▶ **WRITTEN EXERCISE**: Write out all of the records precisely. Skip anything that is a picture.

---+---

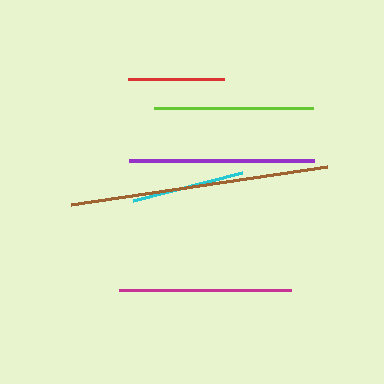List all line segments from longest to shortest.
From longest to shortest: brown, purple and magenta (about equal), lime, cyan, red.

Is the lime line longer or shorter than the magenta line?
The magenta and lime lines are approximately the same length (about 172 and 159 pixels).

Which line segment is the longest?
The brown line is the longest at approximately 259 pixels.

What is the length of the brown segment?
The brown segment is approximately 259 pixels long.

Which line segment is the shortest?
The red line is the shortest at approximately 96 pixels.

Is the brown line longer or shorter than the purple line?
The brown line is longer than the purple line.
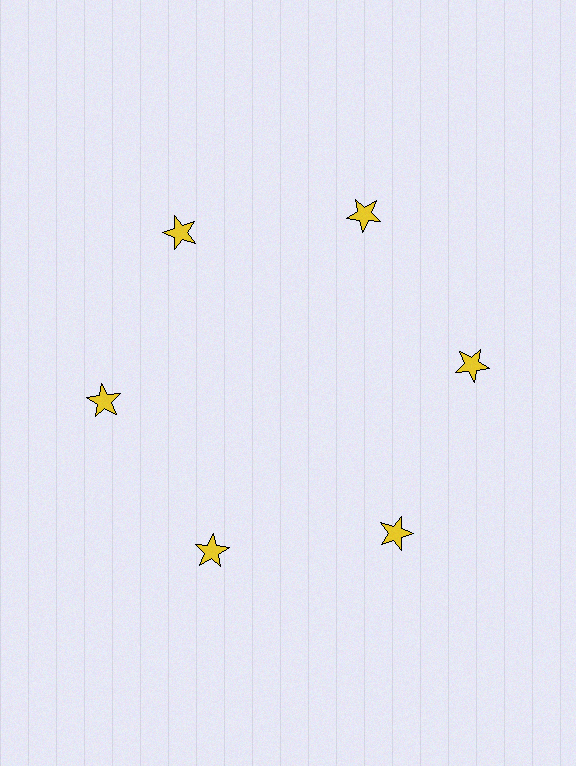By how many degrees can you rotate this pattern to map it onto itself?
The pattern maps onto itself every 60 degrees of rotation.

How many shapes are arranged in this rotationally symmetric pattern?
There are 6 shapes, arranged in 6 groups of 1.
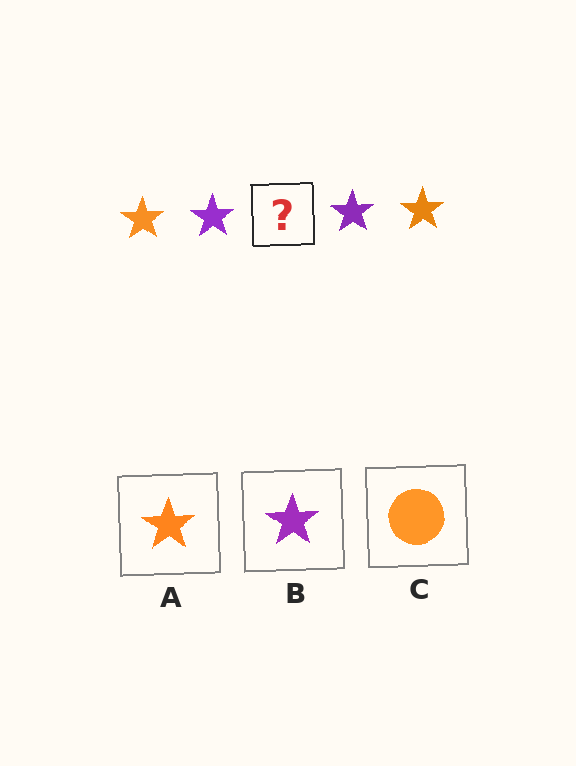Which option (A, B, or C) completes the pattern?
A.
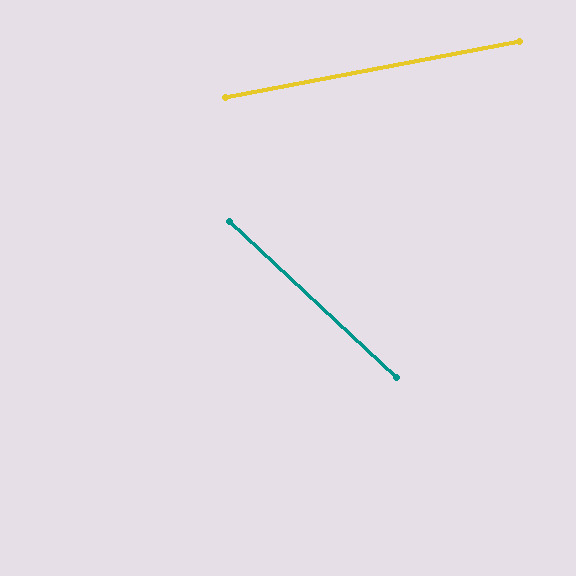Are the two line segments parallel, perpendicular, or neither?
Neither parallel nor perpendicular — they differ by about 54°.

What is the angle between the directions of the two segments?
Approximately 54 degrees.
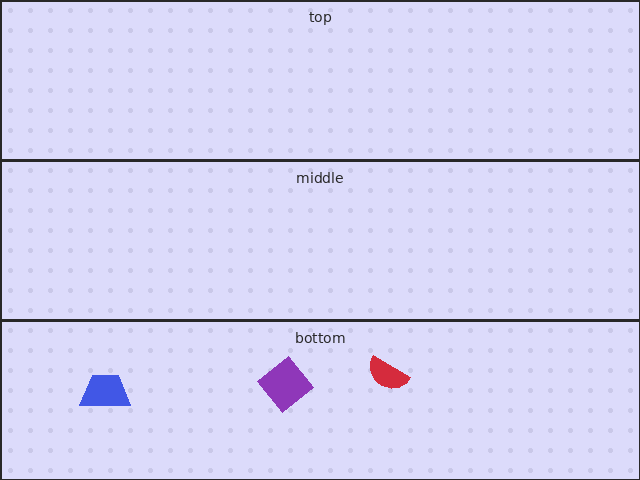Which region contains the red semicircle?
The bottom region.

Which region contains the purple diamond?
The bottom region.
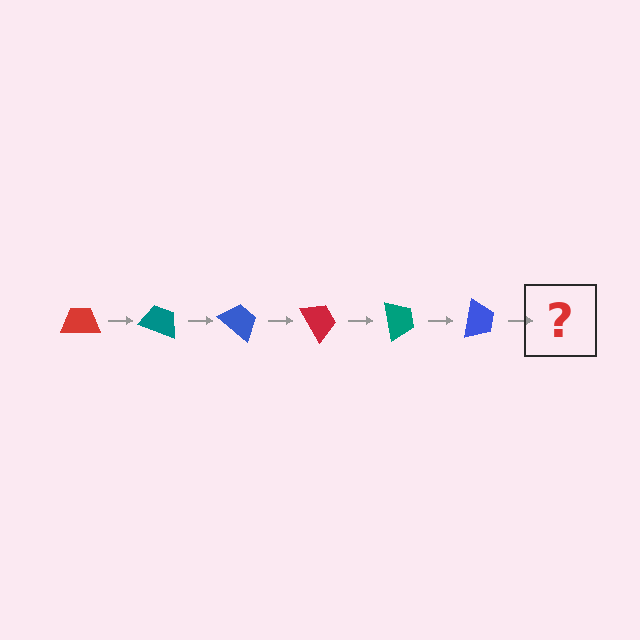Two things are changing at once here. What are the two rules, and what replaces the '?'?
The two rules are that it rotates 20 degrees clockwise each step and the color cycles through red, teal, and blue. The '?' should be a red trapezoid, rotated 120 degrees clockwise from the start.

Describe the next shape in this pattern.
It should be a red trapezoid, rotated 120 degrees clockwise from the start.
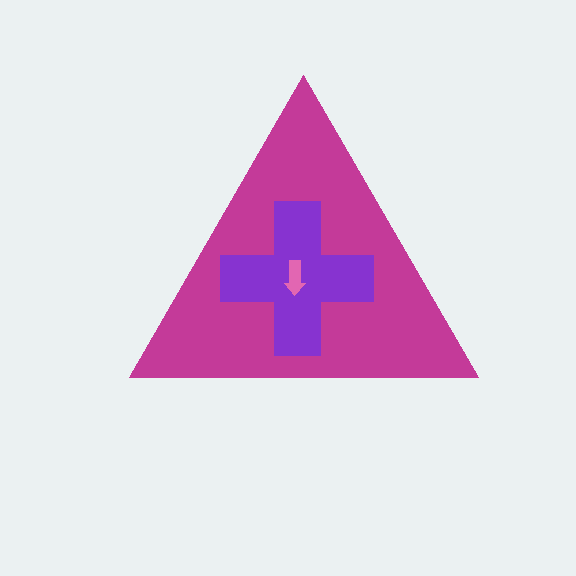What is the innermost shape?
The pink arrow.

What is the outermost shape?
The magenta triangle.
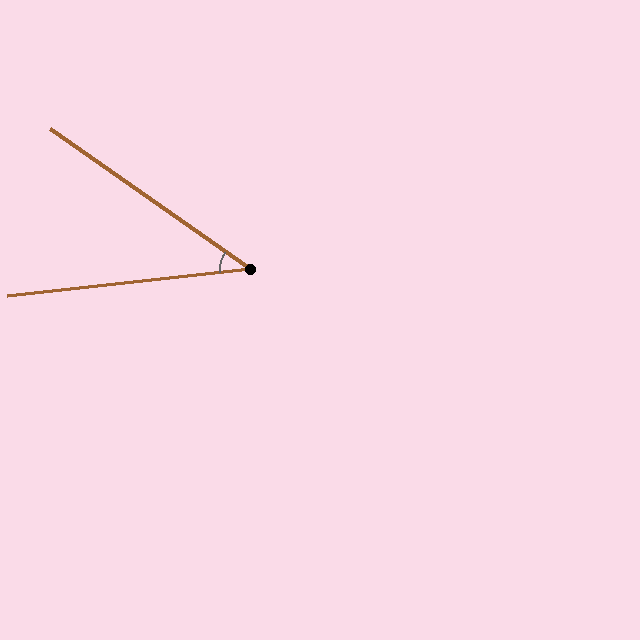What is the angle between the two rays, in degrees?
Approximately 41 degrees.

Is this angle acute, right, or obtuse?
It is acute.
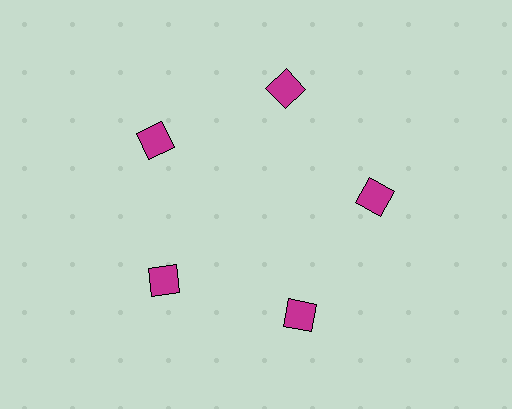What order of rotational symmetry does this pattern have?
This pattern has 5-fold rotational symmetry.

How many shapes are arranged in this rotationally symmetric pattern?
There are 5 shapes, arranged in 5 groups of 1.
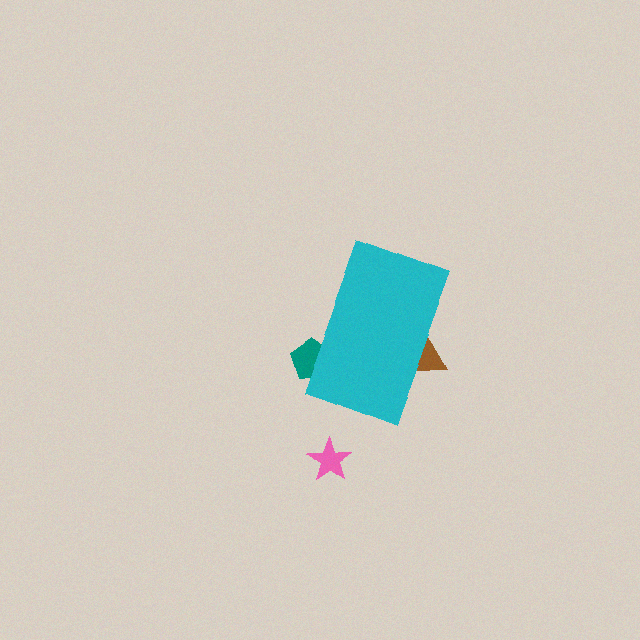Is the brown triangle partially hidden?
Yes, the brown triangle is partially hidden behind the cyan rectangle.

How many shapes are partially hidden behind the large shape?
2 shapes are partially hidden.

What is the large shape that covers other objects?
A cyan rectangle.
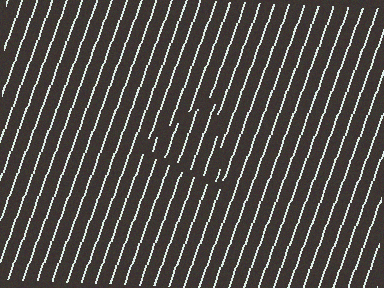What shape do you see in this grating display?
An illusory triangle. The interior of the shape contains the same grating, shifted by half a period — the contour is defined by the phase discontinuity where line-ends from the inner and outer gratings abut.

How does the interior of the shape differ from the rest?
The interior of the shape contains the same grating, shifted by half a period — the contour is defined by the phase discontinuity where line-ends from the inner and outer gratings abut.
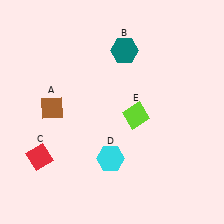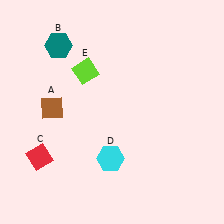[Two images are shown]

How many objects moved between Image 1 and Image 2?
2 objects moved between the two images.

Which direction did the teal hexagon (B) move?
The teal hexagon (B) moved left.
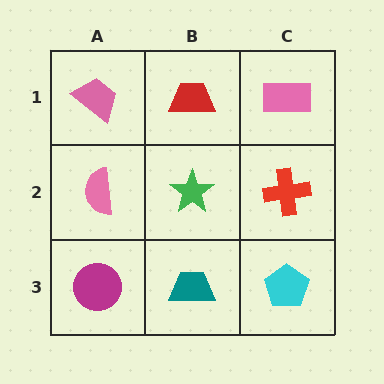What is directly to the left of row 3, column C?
A teal trapezoid.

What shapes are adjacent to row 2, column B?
A red trapezoid (row 1, column B), a teal trapezoid (row 3, column B), a pink semicircle (row 2, column A), a red cross (row 2, column C).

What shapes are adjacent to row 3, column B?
A green star (row 2, column B), a magenta circle (row 3, column A), a cyan pentagon (row 3, column C).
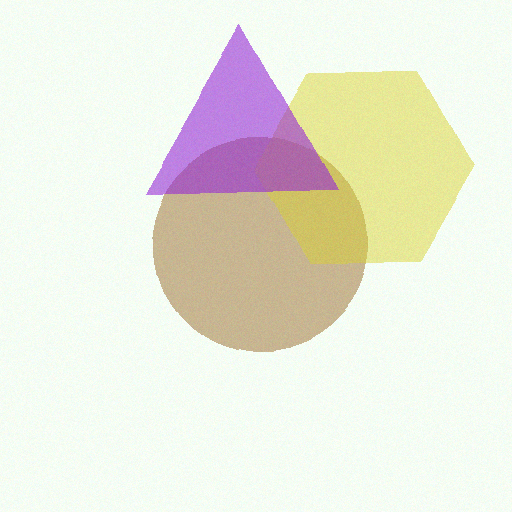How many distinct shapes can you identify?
There are 3 distinct shapes: a brown circle, a yellow hexagon, a purple triangle.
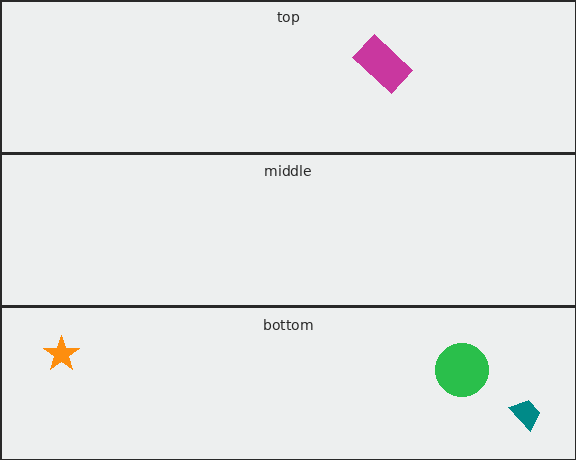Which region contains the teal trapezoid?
The bottom region.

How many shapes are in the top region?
1.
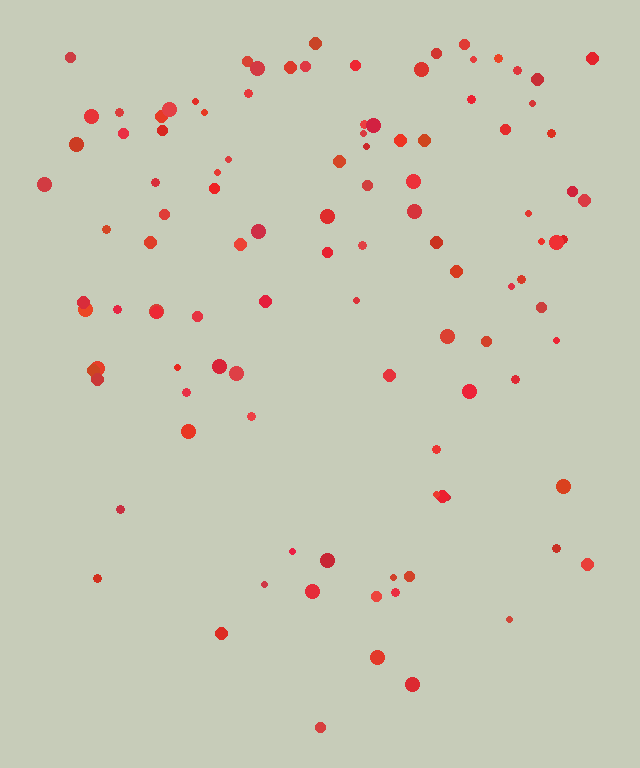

---+---

▶ **TASK RESPONSE**:
List all line segments from longest to shortest.
From longest to shortest: brown, purple and magenta (about equal), lime, cyan, red.

Is the lime line longer or shorter than the magenta line?
The magenta and lime lines are approximately the same length (about 172 and 159 pixels).

Which line segment is the longest?
The brown line is the longest at approximately 259 pixels.

What is the length of the brown segment?
The brown segment is approximately 259 pixels long.

Which line segment is the shortest?
The red line is the shortest at approximately 96 pixels.

Is the brown line longer or shorter than the purple line?
The brown line is longer than the purple line.
By how many degrees can you rotate this pattern to map it onto itself?
The pattern maps onto itself every 60 degrees of rotation.

How many shapes are arranged in this rotationally symmetric pattern?
There are 6 shapes, arranged in 6 groups of 1.
Which option (A, B, or C) completes the pattern?
A.
Are the two line segments parallel, perpendicular, or neither?
Neither parallel nor perpendicular — they differ by about 54°.

What is the angle between the directions of the two segments?
Approximately 54 degrees.
Which region contains the red semicircle?
The bottom region.

Which region contains the purple diamond?
The bottom region.
Two things are changing at once here. What are the two rules, and what replaces the '?'?
The two rules are that it rotates 20 degrees clockwise each step and the color cycles through red, teal, and blue. The '?' should be a red trapezoid, rotated 120 degrees clockwise from the start.

Describe the next shape in this pattern.
It should be a red trapezoid, rotated 120 degrees clockwise from the start.
What is the innermost shape?
The pink arrow.

What is the outermost shape?
The magenta triangle.
What is the angle between the two rays, in degrees?
Approximately 41 degrees.

Is this angle acute, right, or obtuse?
It is acute.
What order of rotational symmetry does this pattern have?
This pattern has 5-fold rotational symmetry.

How many shapes are arranged in this rotationally symmetric pattern?
There are 5 shapes, arranged in 5 groups of 1.
Is the brown triangle partially hidden?
Yes, the brown triangle is partially hidden behind the cyan rectangle.

How many shapes are partially hidden behind the large shape?
2 shapes are partially hidden.

What is the large shape that covers other objects?
A cyan rectangle.
What shape do you see in this grating display?
An illusory triangle. The interior of the shape contains the same grating, shifted by half a period — the contour is defined by the phase discontinuity where line-ends from the inner and outer gratings abut.

How does the interior of the shape differ from the rest?
The interior of the shape contains the same grating, shifted by half a period — the contour is defined by the phase discontinuity where line-ends from the inner and outer gratings abut.
[Two images are shown]

How many objects moved between Image 1 and Image 2?
2 objects moved between the two images.

Which direction did the teal hexagon (B) move?
The teal hexagon (B) moved left.
What is directly to the left of row 3, column C?
A teal trapezoid.

What shapes are adjacent to row 2, column B?
A red trapezoid (row 1, column B), a teal trapezoid (row 3, column B), a pink semicircle (row 2, column A), a red cross (row 2, column C).

What shapes are adjacent to row 3, column B?
A green star (row 2, column B), a magenta circle (row 3, column A), a cyan pentagon (row 3, column C).
How many distinct shapes can you identify?
There are 3 distinct shapes: a brown circle, a yellow hexagon, a purple triangle.
Which region contains the teal trapezoid?
The bottom region.

How many shapes are in the top region?
1.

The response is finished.